### RECORD SET
** Begin **

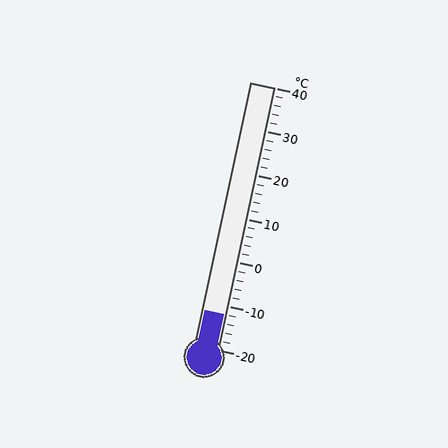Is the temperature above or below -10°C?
The temperature is below -10°C.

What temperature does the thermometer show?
The thermometer shows approximately -12°C.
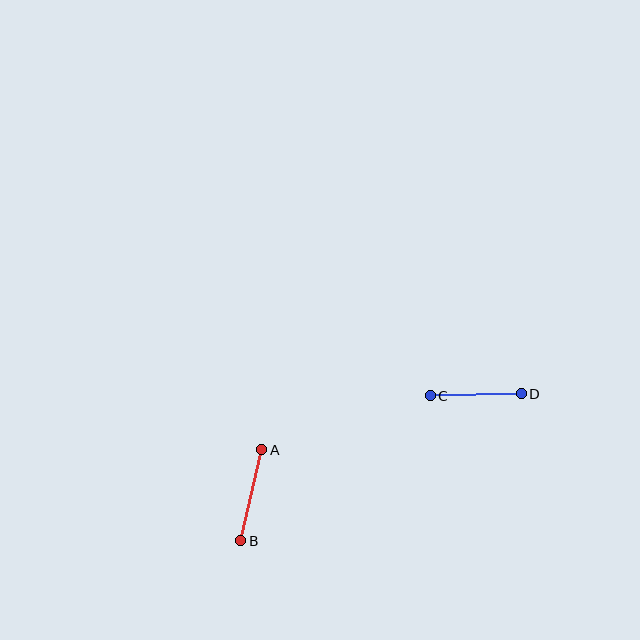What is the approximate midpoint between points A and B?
The midpoint is at approximately (251, 495) pixels.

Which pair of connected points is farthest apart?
Points A and B are farthest apart.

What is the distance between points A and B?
The distance is approximately 94 pixels.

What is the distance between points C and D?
The distance is approximately 91 pixels.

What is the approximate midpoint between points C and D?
The midpoint is at approximately (476, 395) pixels.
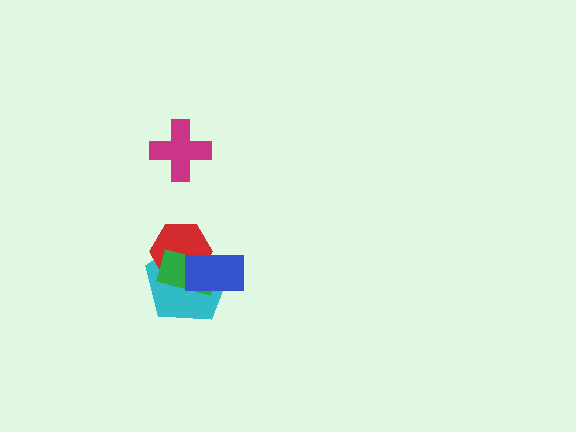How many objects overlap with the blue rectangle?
3 objects overlap with the blue rectangle.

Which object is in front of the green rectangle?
The blue rectangle is in front of the green rectangle.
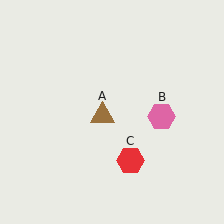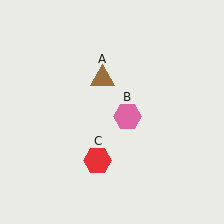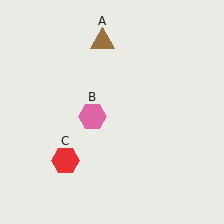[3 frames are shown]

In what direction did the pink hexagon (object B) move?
The pink hexagon (object B) moved left.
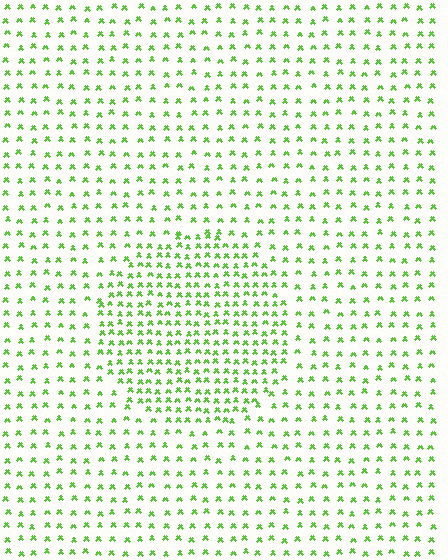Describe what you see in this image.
The image contains small lime elements arranged at two different densities. A circle-shaped region is visible where the elements are more densely packed than the surrounding area.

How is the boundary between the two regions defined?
The boundary is defined by a change in element density (approximately 1.9x ratio). All elements are the same color, size, and shape.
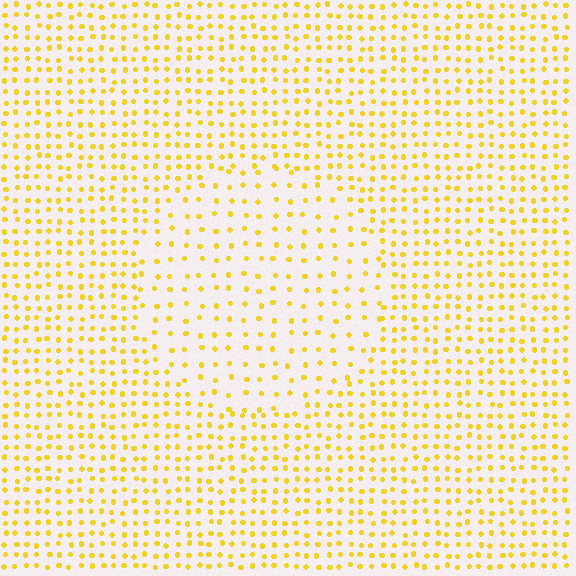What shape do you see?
I see a circle.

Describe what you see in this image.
The image contains small yellow elements arranged at two different densities. A circle-shaped region is visible where the elements are less densely packed than the surrounding area.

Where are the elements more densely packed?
The elements are more densely packed outside the circle boundary.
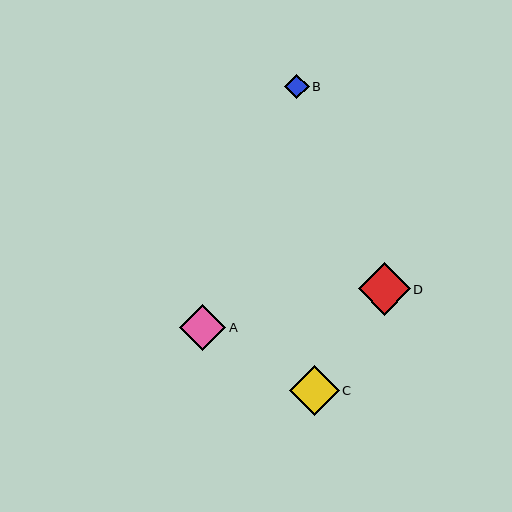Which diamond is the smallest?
Diamond B is the smallest with a size of approximately 24 pixels.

** End **

### PROMPT
All of the records need repeating exactly, except for the pictures.

### EXPECTED OUTPUT
Is the temperature above or below -10°C?
The temperature is below -10°C.

What temperature does the thermometer show?
The thermometer shows approximately -12°C.
What is the approximate midpoint between points A and B?
The midpoint is at approximately (251, 495) pixels.

Which pair of connected points is farthest apart?
Points A and B are farthest apart.

What is the distance between points A and B?
The distance is approximately 94 pixels.

What is the distance between points C and D?
The distance is approximately 91 pixels.

What is the approximate midpoint between points C and D?
The midpoint is at approximately (476, 395) pixels.
How many objects overlap with the blue rectangle?
3 objects overlap with the blue rectangle.

Which object is in front of the green rectangle?
The blue rectangle is in front of the green rectangle.
[3 frames are shown]

In what direction did the pink hexagon (object B) move?
The pink hexagon (object B) moved left.
Describe what you see in this image.
The image contains small lime elements arranged at two different densities. A circle-shaped region is visible where the elements are more densely packed than the surrounding area.

How is the boundary between the two regions defined?
The boundary is defined by a change in element density (approximately 1.9x ratio). All elements are the same color, size, and shape.
What shape do you see?
I see a circle.

Describe what you see in this image.
The image contains small yellow elements arranged at two different densities. A circle-shaped region is visible where the elements are less densely packed than the surrounding area.

Where are the elements more densely packed?
The elements are more densely packed outside the circle boundary.
Which diamond is the smallest?
Diamond B is the smallest with a size of approximately 24 pixels.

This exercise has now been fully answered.